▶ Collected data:
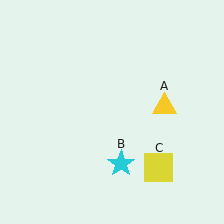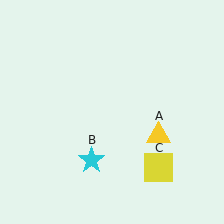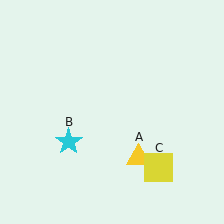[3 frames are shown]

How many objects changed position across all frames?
2 objects changed position: yellow triangle (object A), cyan star (object B).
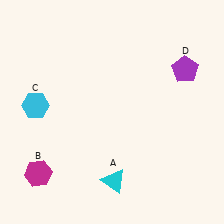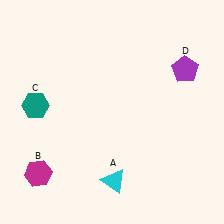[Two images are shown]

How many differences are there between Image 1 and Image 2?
There is 1 difference between the two images.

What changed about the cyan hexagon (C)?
In Image 1, C is cyan. In Image 2, it changed to teal.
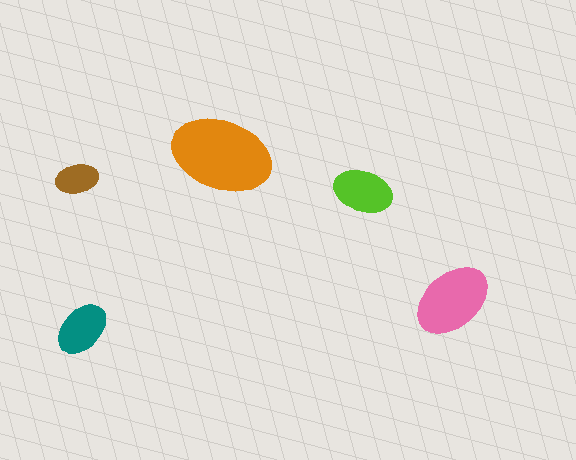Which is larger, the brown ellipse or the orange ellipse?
The orange one.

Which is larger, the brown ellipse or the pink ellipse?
The pink one.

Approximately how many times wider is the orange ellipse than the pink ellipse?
About 1.5 times wider.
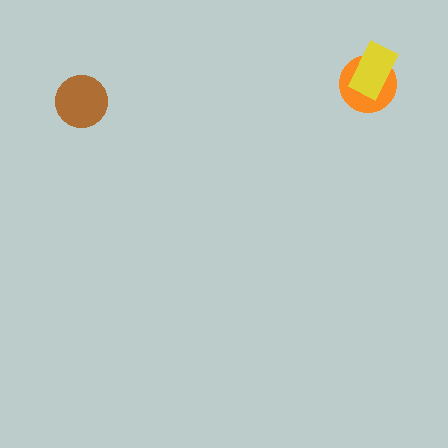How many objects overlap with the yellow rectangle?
1 object overlaps with the yellow rectangle.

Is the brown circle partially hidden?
No, no other shape covers it.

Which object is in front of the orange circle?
The yellow rectangle is in front of the orange circle.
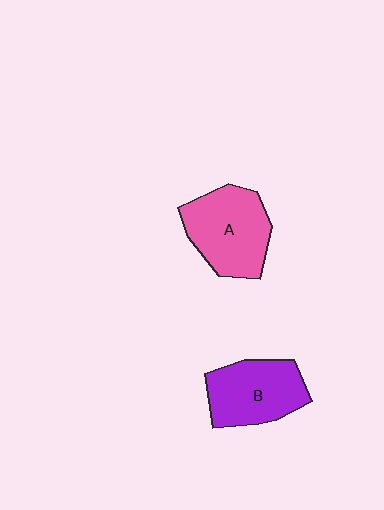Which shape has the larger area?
Shape A (pink).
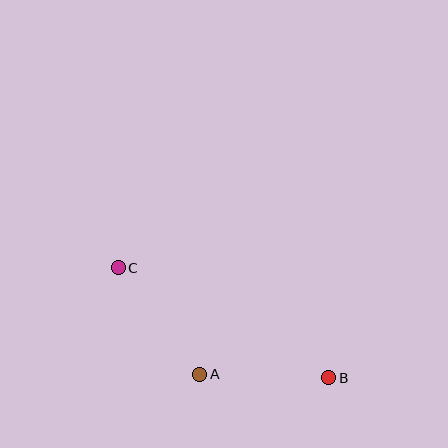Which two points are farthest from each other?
Points B and C are farthest from each other.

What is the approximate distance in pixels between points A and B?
The distance between A and B is approximately 129 pixels.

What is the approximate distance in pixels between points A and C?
The distance between A and C is approximately 134 pixels.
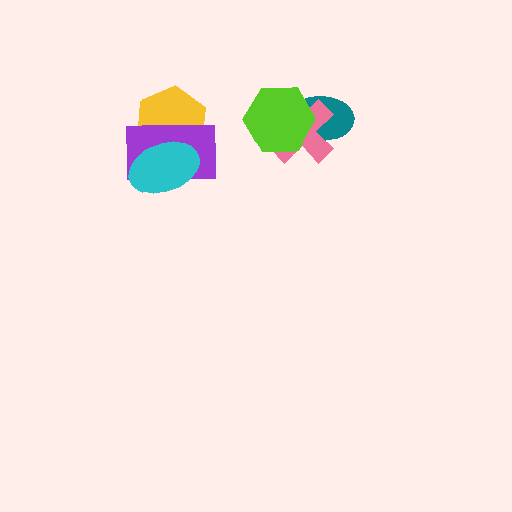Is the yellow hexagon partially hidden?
Yes, it is partially covered by another shape.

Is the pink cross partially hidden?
Yes, it is partially covered by another shape.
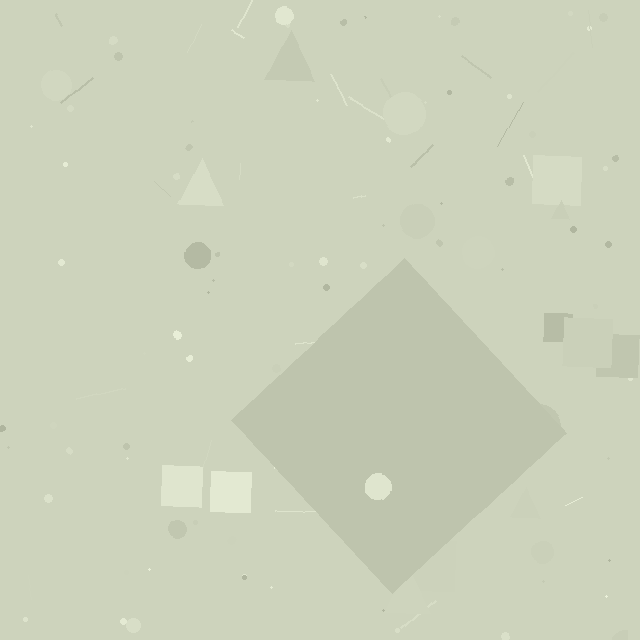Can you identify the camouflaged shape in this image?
The camouflaged shape is a diamond.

▶ WHAT YOU SHOULD DO: Set each line of the records down exactly, leaving every picture out.

▶ WRITTEN SOLUTION:
[3 frames are shown]

How many objects changed position across all frames?
2 objects changed position: yellow triangle (object A), cyan star (object B).
[Two images are shown]

How many differences are there between Image 1 and Image 2?
There is 1 difference between the two images.

What changed about the cyan hexagon (C)?
In Image 1, C is cyan. In Image 2, it changed to teal.
Which is larger, the brown ellipse or the orange ellipse?
The orange one.

Which is larger, the brown ellipse or the pink ellipse?
The pink one.

Approximately how many times wider is the orange ellipse than the pink ellipse?
About 1.5 times wider.
How many objects overlap with the yellow rectangle?
1 object overlaps with the yellow rectangle.

Is the brown circle partially hidden?
No, no other shape covers it.

Which object is in front of the orange circle?
The yellow rectangle is in front of the orange circle.
Which shape has the larger area?
Shape A (pink).
Which two points are farthest from each other?
Points B and C are farthest from each other.

What is the approximate distance in pixels between points A and B?
The distance between A and B is approximately 129 pixels.

What is the approximate distance in pixels between points A and C?
The distance between A and C is approximately 134 pixels.
Is the yellow hexagon partially hidden?
Yes, it is partially covered by another shape.

Is the pink cross partially hidden?
Yes, it is partially covered by another shape.
Can you identify the camouflaged shape in this image?
The camouflaged shape is a diamond.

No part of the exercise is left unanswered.